— START Records for this task —

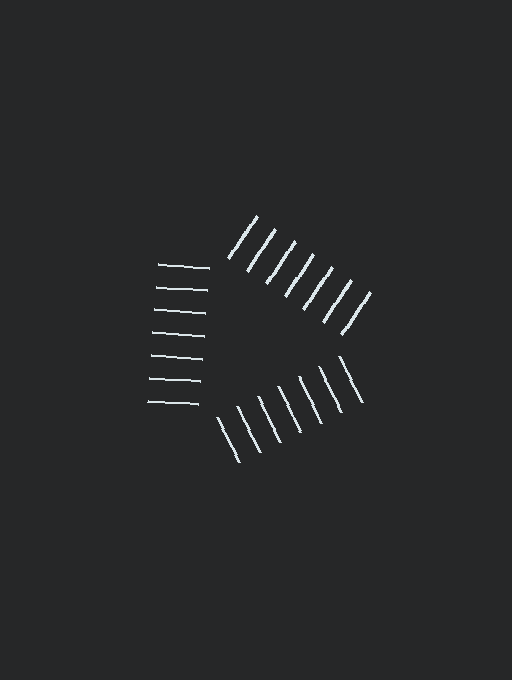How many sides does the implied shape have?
3 sides — the line-ends trace a triangle.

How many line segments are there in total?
21 — 7 along each of the 3 edges.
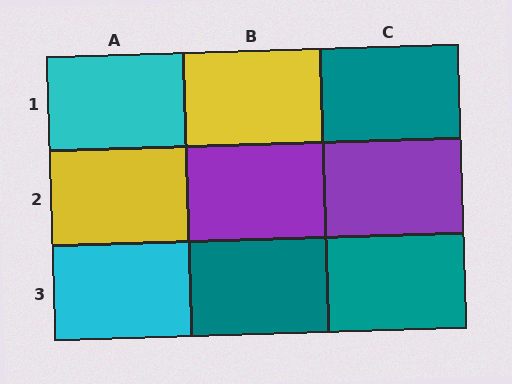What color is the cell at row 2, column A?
Yellow.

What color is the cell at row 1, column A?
Cyan.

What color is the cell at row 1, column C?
Teal.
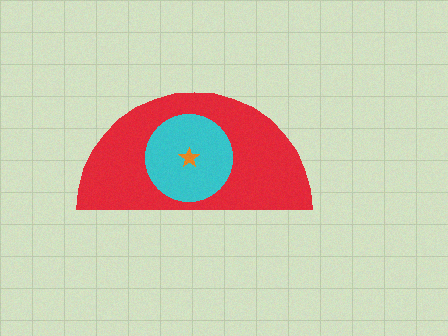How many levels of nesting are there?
3.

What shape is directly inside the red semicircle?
The cyan circle.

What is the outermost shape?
The red semicircle.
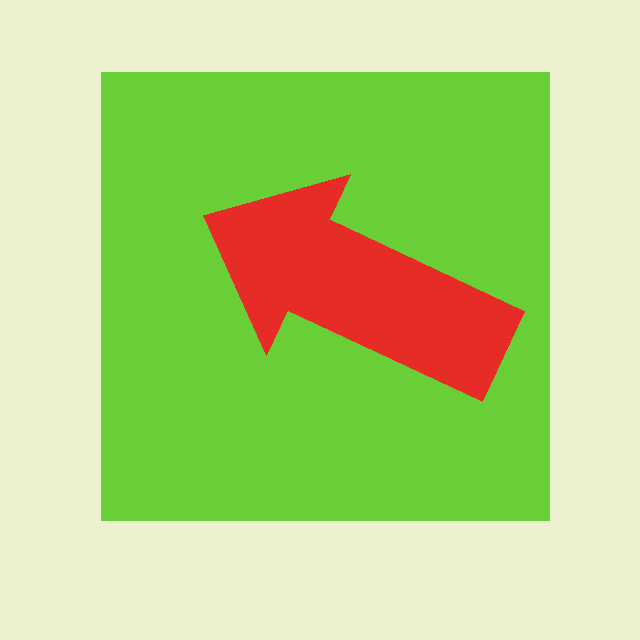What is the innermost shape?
The red arrow.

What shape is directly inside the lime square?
The red arrow.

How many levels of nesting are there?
2.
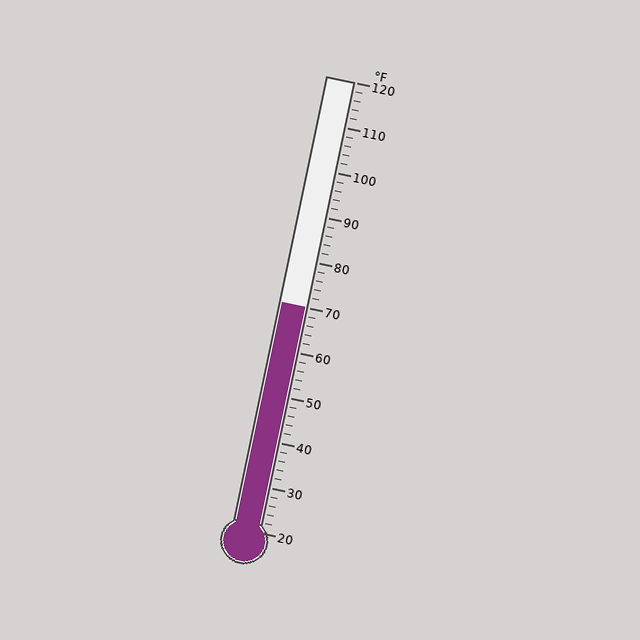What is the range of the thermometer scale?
The thermometer scale ranges from 20°F to 120°F.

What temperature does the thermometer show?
The thermometer shows approximately 70°F.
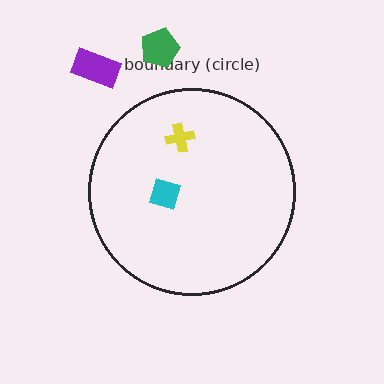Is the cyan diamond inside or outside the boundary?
Inside.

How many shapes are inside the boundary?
2 inside, 2 outside.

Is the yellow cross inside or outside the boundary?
Inside.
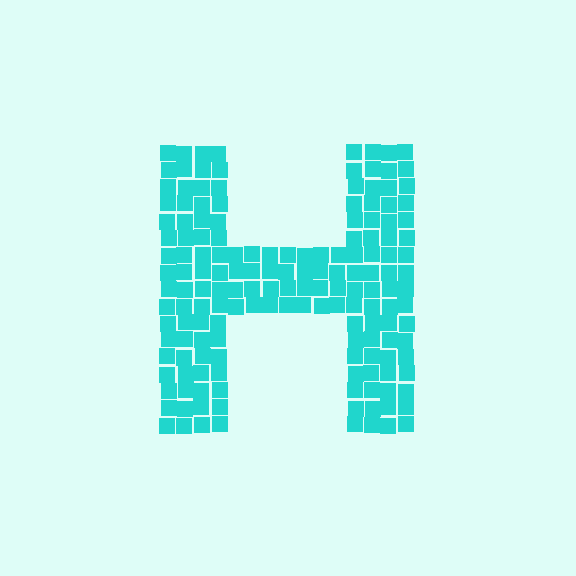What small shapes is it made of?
It is made of small squares.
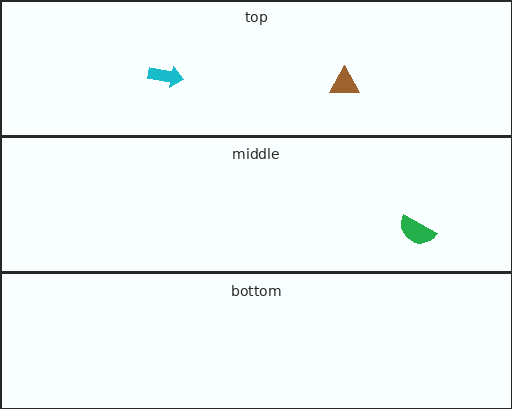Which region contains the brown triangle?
The top region.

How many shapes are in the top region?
2.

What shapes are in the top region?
The cyan arrow, the brown triangle.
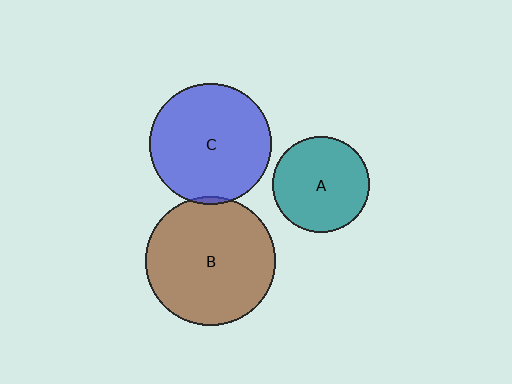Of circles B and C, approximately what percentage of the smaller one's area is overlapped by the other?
Approximately 5%.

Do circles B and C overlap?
Yes.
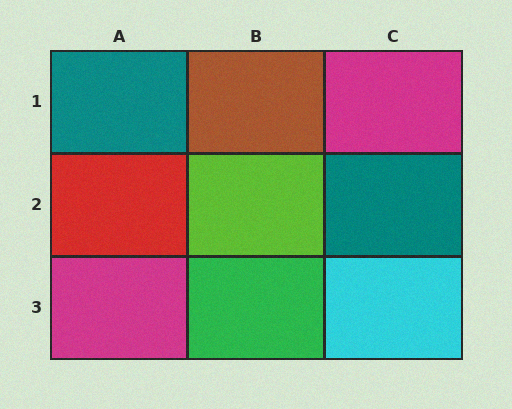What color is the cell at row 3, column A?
Magenta.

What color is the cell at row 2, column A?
Red.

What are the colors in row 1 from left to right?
Teal, brown, magenta.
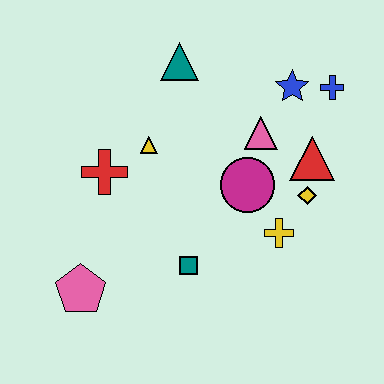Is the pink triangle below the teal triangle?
Yes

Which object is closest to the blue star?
The blue cross is closest to the blue star.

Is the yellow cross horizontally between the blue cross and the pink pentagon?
Yes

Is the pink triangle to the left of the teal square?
No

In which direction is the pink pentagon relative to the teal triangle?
The pink pentagon is below the teal triangle.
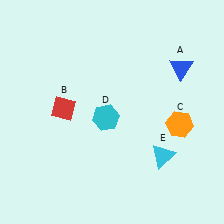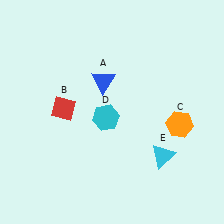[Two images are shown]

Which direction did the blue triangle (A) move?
The blue triangle (A) moved left.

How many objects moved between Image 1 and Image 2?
1 object moved between the two images.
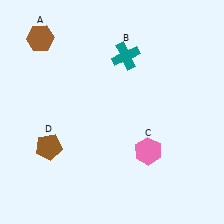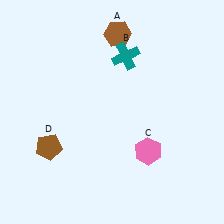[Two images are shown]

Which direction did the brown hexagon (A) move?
The brown hexagon (A) moved right.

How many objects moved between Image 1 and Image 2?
1 object moved between the two images.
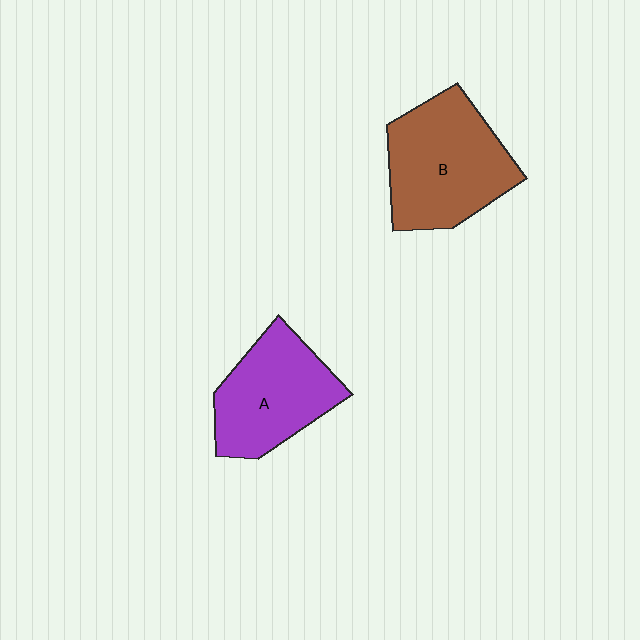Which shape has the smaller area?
Shape A (purple).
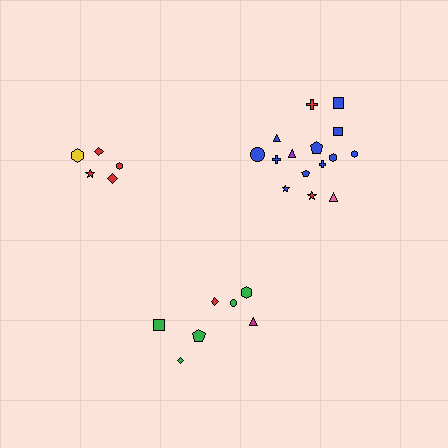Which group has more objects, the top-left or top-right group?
The top-right group.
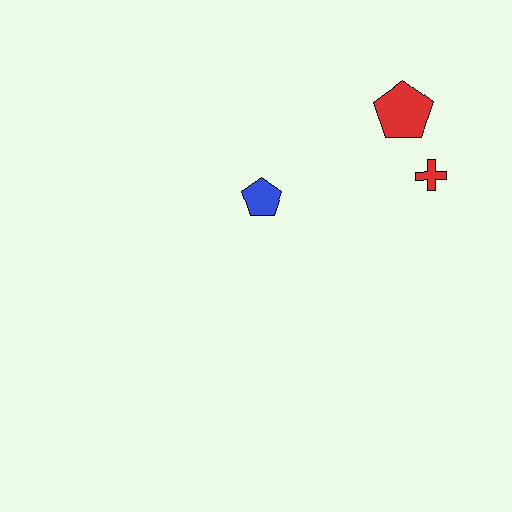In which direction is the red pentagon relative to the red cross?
The red pentagon is above the red cross.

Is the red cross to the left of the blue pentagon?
No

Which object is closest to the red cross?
The red pentagon is closest to the red cross.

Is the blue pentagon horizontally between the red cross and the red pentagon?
No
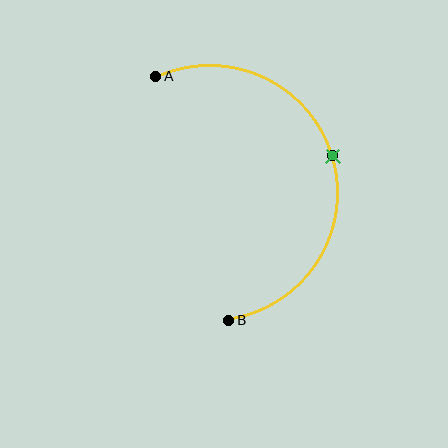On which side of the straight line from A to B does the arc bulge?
The arc bulges to the right of the straight line connecting A and B.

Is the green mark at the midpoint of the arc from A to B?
Yes. The green mark lies on the arc at equal arc-length from both A and B — it is the arc midpoint.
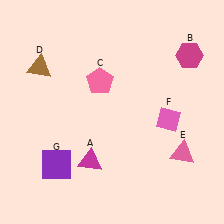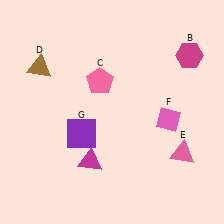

— END Records for this task —

Omit the pictures and give the material again, exactly and in full.

How many sides does the implied shape have?
3 sides — the line-ends trace a triangle.

How many line segments are there in total?
21 — 7 along each of the 3 edges.
What color is the cell at row 2, column A?
Yellow.

What color is the cell at row 1, column A?
Cyan.

What color is the cell at row 1, column C?
Teal.
How many levels of nesting are there?
3.

What shape is directly inside the red semicircle?
The cyan circle.

What is the outermost shape?
The red semicircle.
What is the innermost shape?
The red arrow.

What shape is directly inside the lime square?
The red arrow.

How many levels of nesting are there?
2.
What is the range of the thermometer scale?
The thermometer scale ranges from 20°F to 120°F.

What temperature does the thermometer show?
The thermometer shows approximately 70°F.
Is the cyan diamond inside or outside the boundary?
Inside.

How many shapes are inside the boundary?
2 inside, 2 outside.

Is the yellow cross inside or outside the boundary?
Inside.
What small shapes is it made of?
It is made of small squares.
Which region contains the brown triangle?
The top region.

How many shapes are in the top region?
2.

What shapes are in the top region?
The cyan arrow, the brown triangle.
Of circles B and C, approximately what percentage of the smaller one's area is overlapped by the other?
Approximately 5%.

Do circles B and C overlap?
Yes.
What color is the cell at row 3, column A?
Magenta.

What color is the cell at row 2, column A?
Red.

What are the colors in row 1 from left to right?
Teal, brown, magenta.
Is the pink triangle below the teal triangle?
Yes

Which object is closest to the blue star?
The blue cross is closest to the blue star.

Is the yellow cross horizontally between the blue cross and the pink pentagon?
Yes

Is the pink triangle to the left of the teal square?
No

In which direction is the pink pentagon relative to the teal triangle?
The pink pentagon is below the teal triangle.
[Two images are shown]

Which direction did the blue triangle (A) move?
The blue triangle (A) moved left.

How many objects moved between Image 1 and Image 2?
1 object moved between the two images.
[Two images are shown]

Which direction did the brown hexagon (A) move?
The brown hexagon (A) moved right.

How many objects moved between Image 1 and Image 2?
1 object moved between the two images.
Which shape has the smaller area?
Shape A (purple).
Which group has more objects, the top-left or top-right group?
The top-right group.
In which direction is the red pentagon relative to the red cross?
The red pentagon is above the red cross.

Is the red cross to the left of the blue pentagon?
No

Which object is closest to the red cross?
The red pentagon is closest to the red cross.

Is the blue pentagon horizontally between the red cross and the red pentagon?
No
On which side of the straight line from A to B does the arc bulge?
The arc bulges to the right of the straight line connecting A and B.

Is the green mark at the midpoint of the arc from A to B?
Yes. The green mark lies on the arc at equal arc-length from both A and B — it is the arc midpoint.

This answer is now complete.